→ Prompt
Skip the pictures. Quote every line below, exactly, from the one with "How many red" through the final line.

..............................

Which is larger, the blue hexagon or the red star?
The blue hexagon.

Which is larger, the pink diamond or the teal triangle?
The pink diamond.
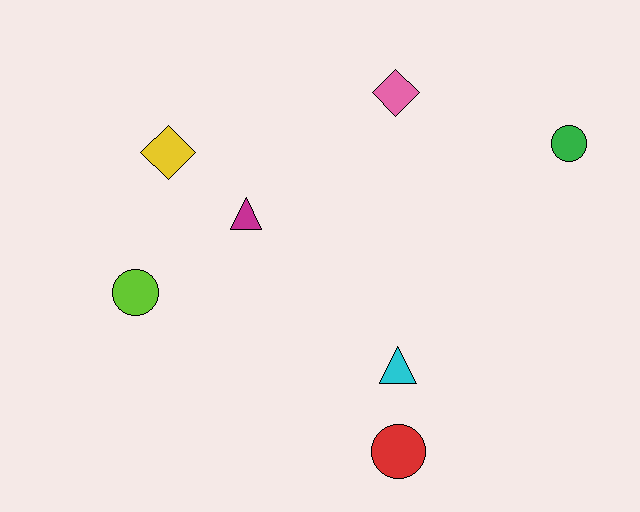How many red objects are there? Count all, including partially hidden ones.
There is 1 red object.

..............................

→ Solution
How many red objects are there? Count all, including partially hidden ones.
There is 1 red object.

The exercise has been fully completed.